Pictures do not belong in the copy, so please give every entry below again exactly.

^^^^^^^^

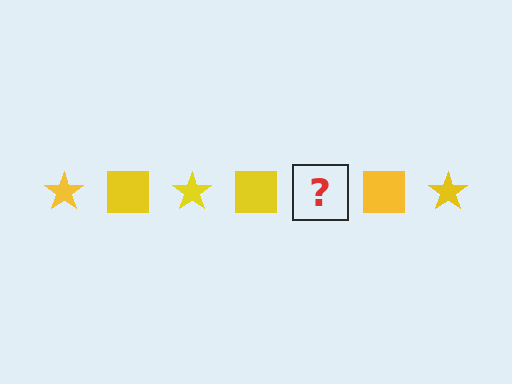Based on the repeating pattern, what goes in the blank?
The blank should be a yellow star.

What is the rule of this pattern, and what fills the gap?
The rule is that the pattern cycles through star, square shapes in yellow. The gap should be filled with a yellow star.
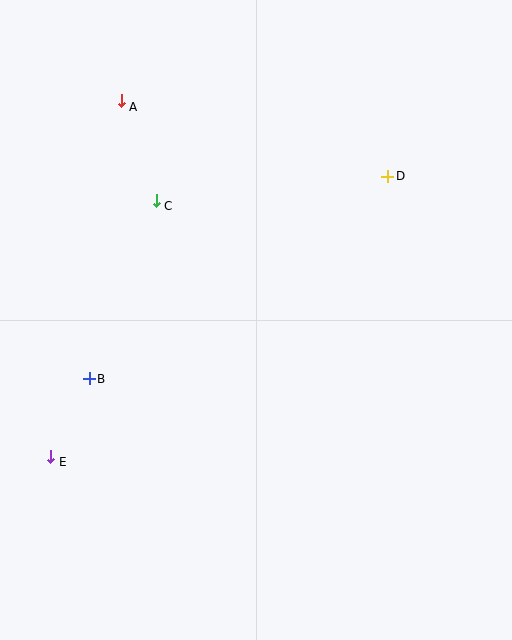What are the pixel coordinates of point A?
Point A is at (121, 107).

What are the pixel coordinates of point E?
Point E is at (51, 462).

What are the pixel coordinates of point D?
Point D is at (388, 176).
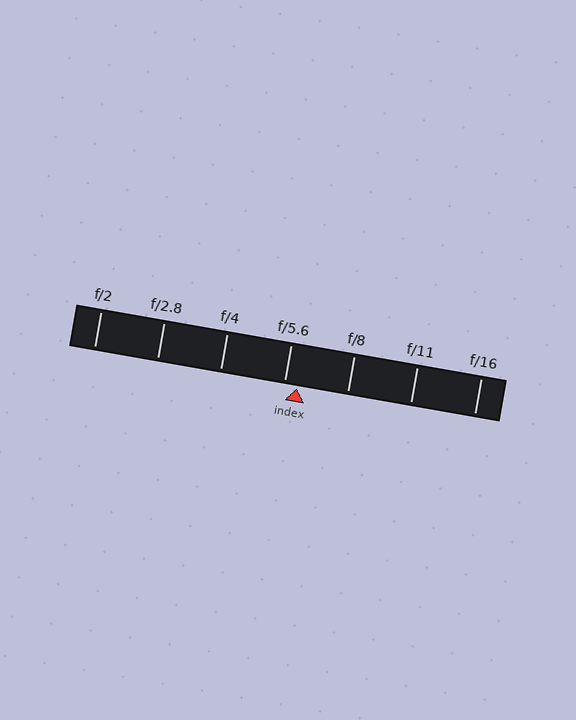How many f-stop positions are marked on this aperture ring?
There are 7 f-stop positions marked.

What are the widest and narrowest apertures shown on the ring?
The widest aperture shown is f/2 and the narrowest is f/16.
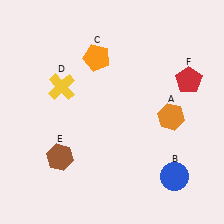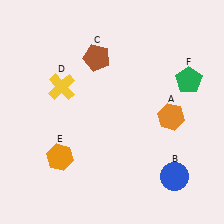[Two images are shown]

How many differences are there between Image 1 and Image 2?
There are 3 differences between the two images.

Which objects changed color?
C changed from orange to brown. E changed from brown to orange. F changed from red to green.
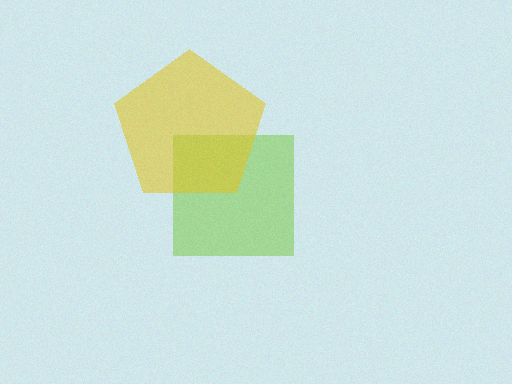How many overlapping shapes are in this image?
There are 2 overlapping shapes in the image.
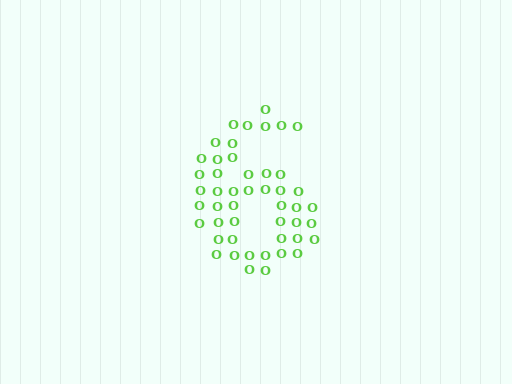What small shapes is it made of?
It is made of small letter O's.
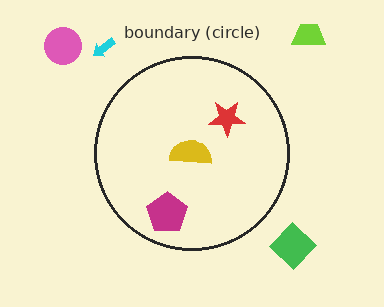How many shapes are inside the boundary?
3 inside, 4 outside.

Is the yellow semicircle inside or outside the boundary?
Inside.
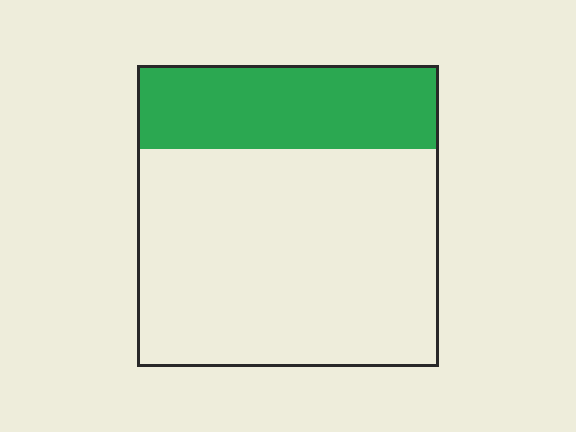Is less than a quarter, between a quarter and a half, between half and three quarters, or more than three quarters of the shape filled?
Between a quarter and a half.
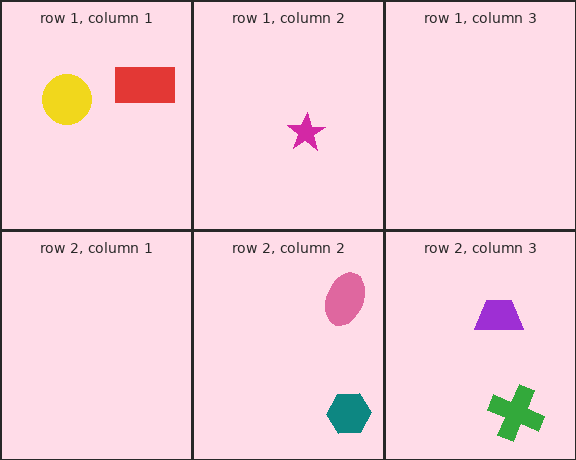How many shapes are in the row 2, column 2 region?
2.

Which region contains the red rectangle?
The row 1, column 1 region.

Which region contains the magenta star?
The row 1, column 2 region.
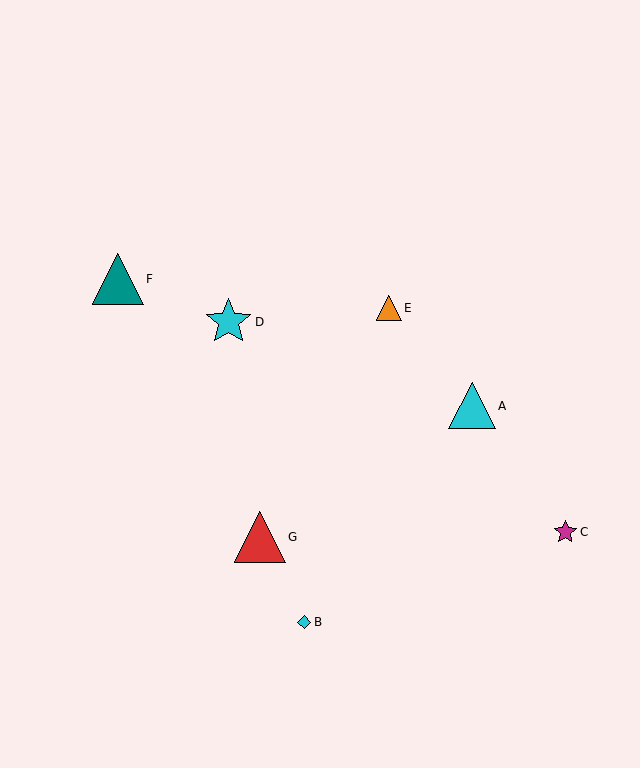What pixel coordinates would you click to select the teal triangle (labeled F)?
Click at (118, 279) to select the teal triangle F.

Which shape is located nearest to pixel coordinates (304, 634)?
The cyan diamond (labeled B) at (304, 622) is nearest to that location.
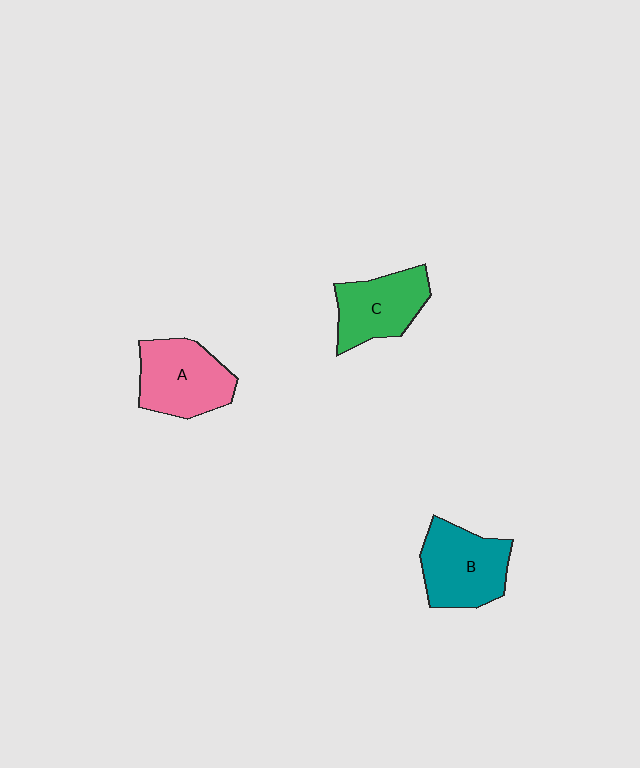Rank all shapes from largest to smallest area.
From largest to smallest: B (teal), A (pink), C (green).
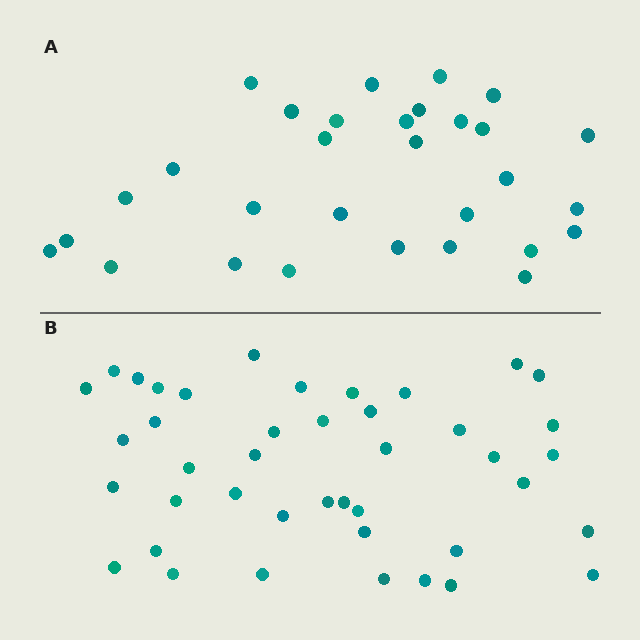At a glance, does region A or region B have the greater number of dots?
Region B (the bottom region) has more dots.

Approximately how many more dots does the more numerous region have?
Region B has roughly 12 or so more dots than region A.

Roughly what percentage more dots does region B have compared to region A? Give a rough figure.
About 40% more.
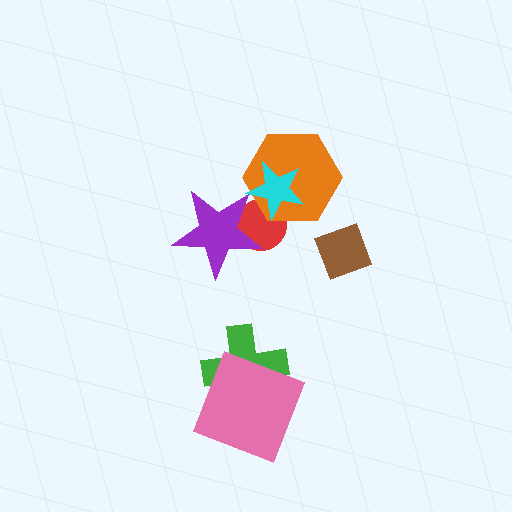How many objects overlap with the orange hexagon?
2 objects overlap with the orange hexagon.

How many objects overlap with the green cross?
1 object overlaps with the green cross.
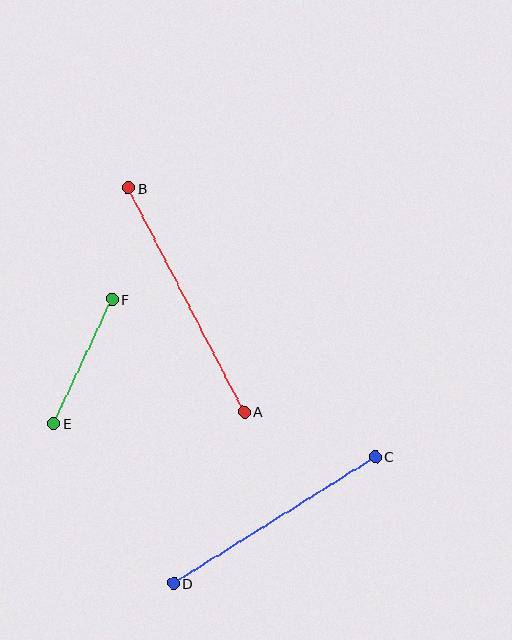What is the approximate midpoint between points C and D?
The midpoint is at approximately (274, 520) pixels.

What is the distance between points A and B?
The distance is approximately 252 pixels.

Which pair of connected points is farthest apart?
Points A and B are farthest apart.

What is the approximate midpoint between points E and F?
The midpoint is at approximately (83, 361) pixels.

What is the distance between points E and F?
The distance is approximately 137 pixels.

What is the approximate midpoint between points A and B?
The midpoint is at approximately (186, 300) pixels.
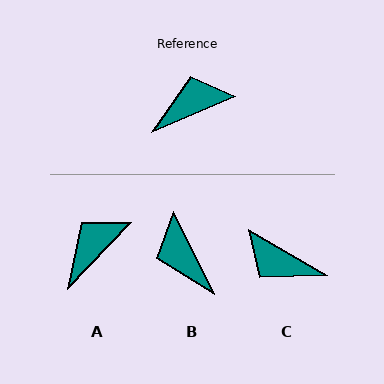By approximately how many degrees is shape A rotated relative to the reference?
Approximately 24 degrees counter-clockwise.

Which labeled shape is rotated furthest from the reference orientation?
C, about 127 degrees away.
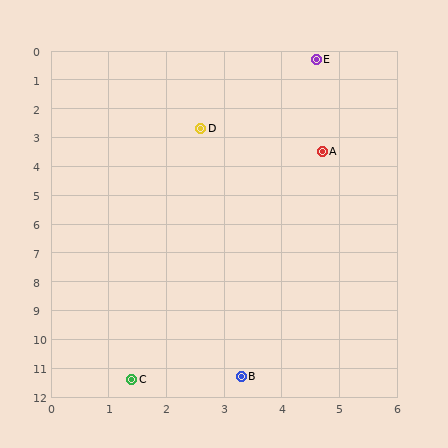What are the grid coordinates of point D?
Point D is at approximately (2.6, 2.7).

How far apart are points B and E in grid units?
Points B and E are about 11.1 grid units apart.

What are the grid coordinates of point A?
Point A is at approximately (4.7, 3.5).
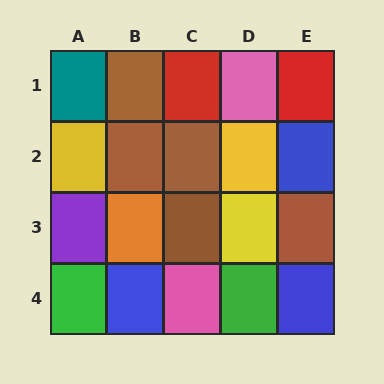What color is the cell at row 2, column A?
Yellow.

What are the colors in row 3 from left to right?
Purple, orange, brown, yellow, brown.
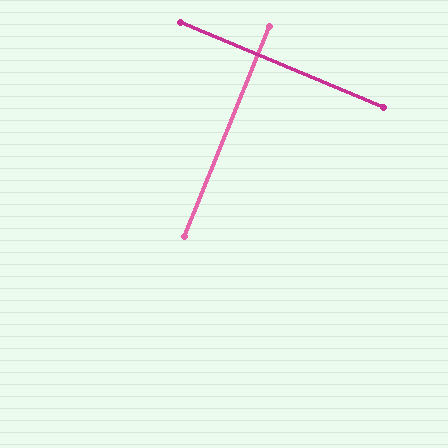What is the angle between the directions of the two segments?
Approximately 89 degrees.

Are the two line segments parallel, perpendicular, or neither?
Perpendicular — they meet at approximately 89°.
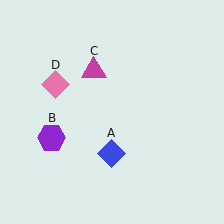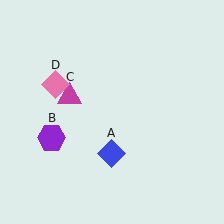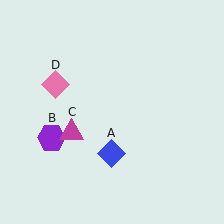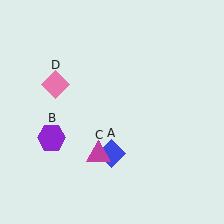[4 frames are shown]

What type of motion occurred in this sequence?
The magenta triangle (object C) rotated counterclockwise around the center of the scene.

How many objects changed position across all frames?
1 object changed position: magenta triangle (object C).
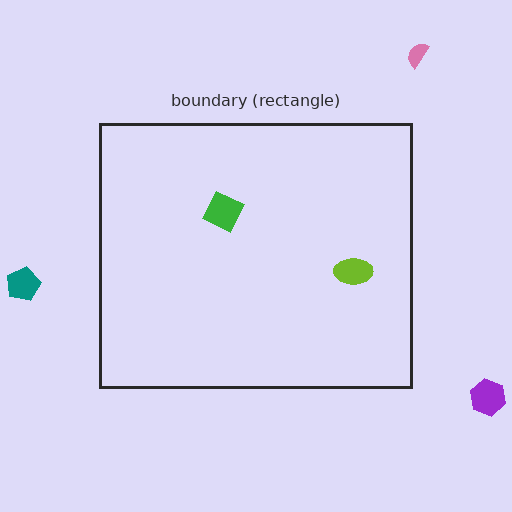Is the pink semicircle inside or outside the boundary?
Outside.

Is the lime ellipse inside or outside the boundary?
Inside.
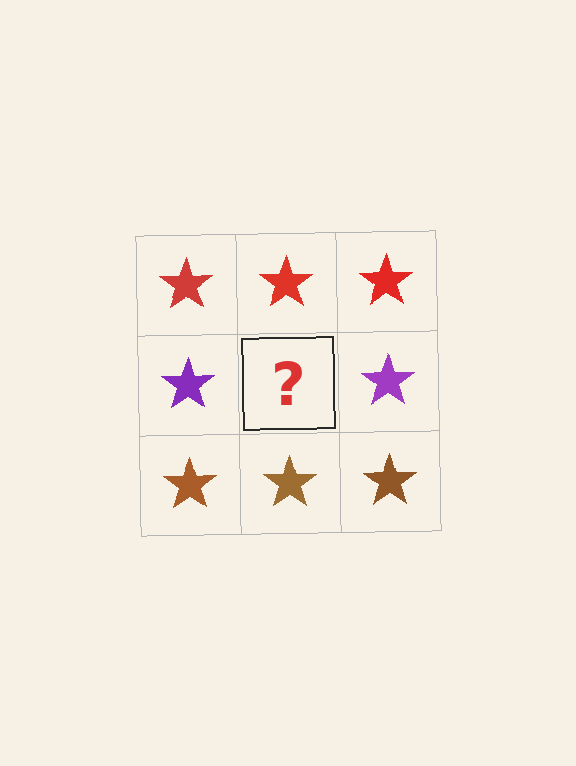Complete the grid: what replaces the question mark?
The question mark should be replaced with a purple star.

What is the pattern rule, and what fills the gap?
The rule is that each row has a consistent color. The gap should be filled with a purple star.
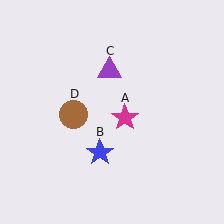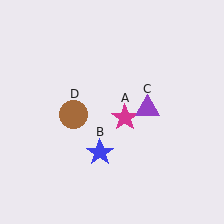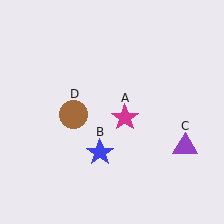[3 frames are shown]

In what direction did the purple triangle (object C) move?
The purple triangle (object C) moved down and to the right.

^^^^^^^^

RESULT OF THIS EXERCISE:
Based on the repeating pattern, what goes in the blank?
The blank should be a yellow star.

What is the rule of this pattern, and what fills the gap?
The rule is that the pattern cycles through star, square shapes in yellow. The gap should be filled with a yellow star.
What are the pixel coordinates of point A?
Point A is at (121, 107).

What are the pixel coordinates of point E?
Point E is at (51, 462).

What are the pixel coordinates of point D?
Point D is at (388, 176).
How many f-stop positions are marked on this aperture ring?
There are 7 f-stop positions marked.

What are the widest and narrowest apertures shown on the ring?
The widest aperture shown is f/2 and the narrowest is f/16.
[Two images are shown]

How many differences are there between Image 1 and Image 2?
There are 3 differences between the two images.

Which objects changed color?
C changed from orange to brown. E changed from brown to orange. F changed from red to green.
How many overlapping shapes are in this image?
There are 2 overlapping shapes in the image.
What small shapes is it made of?
It is made of small letter O's.
How many shapes are inside the boundary?
3 inside, 4 outside.

Is the yellow semicircle inside or outside the boundary?
Inside.
Is less than a quarter, between a quarter and a half, between half and three quarters, or more than three quarters of the shape filled?
Between a quarter and a half.
How many shapes are in the row 2, column 2 region?
2.

Which region contains the red rectangle?
The row 1, column 1 region.

Which region contains the magenta star?
The row 1, column 2 region.
What pixel coordinates would you click to select the teal triangle (labeled F)?
Click at (118, 279) to select the teal triangle F.

Which shape is located nearest to pixel coordinates (304, 634)?
The cyan diamond (labeled B) at (304, 622) is nearest to that location.
Rank all shapes from largest to smallest area.
From largest to smallest: B (teal), A (pink), C (green).
At a glance, does region A or region B have the greater number of dots?
Region B (the bottom region) has more dots.

Approximately how many more dots does the more numerous region have?
Region B has roughly 12 or so more dots than region A.

Roughly what percentage more dots does region B have compared to region A? Give a rough figure.
About 40% more.
How many objects overlap with the orange hexagon?
2 objects overlap with the orange hexagon.

How many objects overlap with the green cross?
1 object overlaps with the green cross.
What is the approximate midpoint between points C and D?
The midpoint is at approximately (274, 520) pixels.

What is the distance between points A and B?
The distance is approximately 252 pixels.

Which pair of connected points is farthest apart?
Points A and B are farthest apart.

What is the approximate midpoint between points E and F?
The midpoint is at approximately (83, 361) pixels.

What is the distance between points E and F?
The distance is approximately 137 pixels.

What is the approximate midpoint between points A and B?
The midpoint is at approximately (186, 300) pixels.
By approximately how many degrees is shape A rotated relative to the reference?
Approximately 24 degrees counter-clockwise.

Which labeled shape is rotated furthest from the reference orientation?
C, about 127 degrees away.
What are the grid coordinates of point D?
Point D is at approximately (2.6, 2.7).

How far apart are points B and E in grid units?
Points B and E are about 11.1 grid units apart.

What are the grid coordinates of point A?
Point A is at approximately (4.7, 3.5).
What color is the cell at row 2, column A?
Yellow.

What are the colors in row 3 from left to right?
Purple, orange, brown, yellow, brown.
What is the angle between the directions of the two segments?
Approximately 89 degrees.

Are the two line segments parallel, perpendicular, or neither?
Perpendicular — they meet at approximately 89°.
[4 frames are shown]

What type of motion occurred in this sequence?
The magenta triangle (object C) rotated counterclockwise around the center of the scene.

How many objects changed position across all frames?
1 object changed position: magenta triangle (object C).
Is the pink semicircle inside or outside the boundary?
Outside.

Is the lime ellipse inside or outside the boundary?
Inside.
Complete the grid: what replaces the question mark?
The question mark should be replaced with a purple star.

What is the pattern rule, and what fills the gap?
The rule is that each row has a consistent color. The gap should be filled with a purple star.
[3 frames are shown]

In what direction did the purple triangle (object C) move?
The purple triangle (object C) moved down and to the right.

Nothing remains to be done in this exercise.